WRITTEN REQUEST: Quote each line of the material verbatim, without the pictures.

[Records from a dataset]

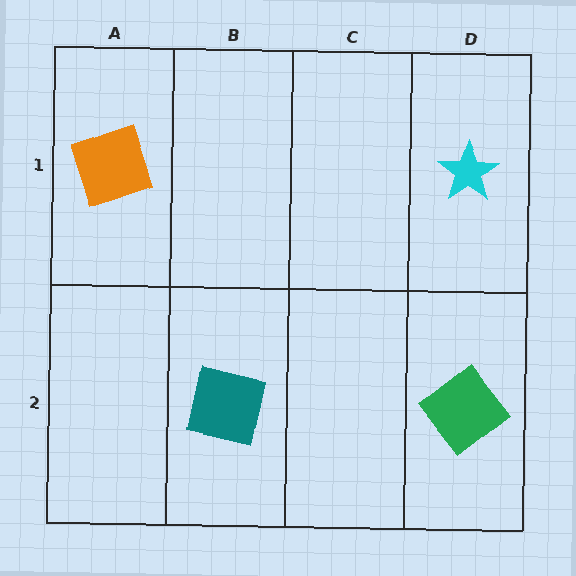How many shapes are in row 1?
2 shapes.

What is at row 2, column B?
A teal square.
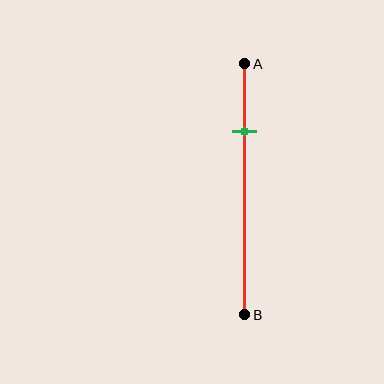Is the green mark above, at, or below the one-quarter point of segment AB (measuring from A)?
The green mark is approximately at the one-quarter point of segment AB.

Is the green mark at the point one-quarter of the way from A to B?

FINISHED ANSWER:
How many shapes are in row 1?
2 shapes.

What is at row 2, column B?
A teal square.
Is the green mark above, at, or below the one-quarter point of segment AB (measuring from A)?
The green mark is approximately at the one-quarter point of segment AB.

Is the green mark at the point one-quarter of the way from A to B?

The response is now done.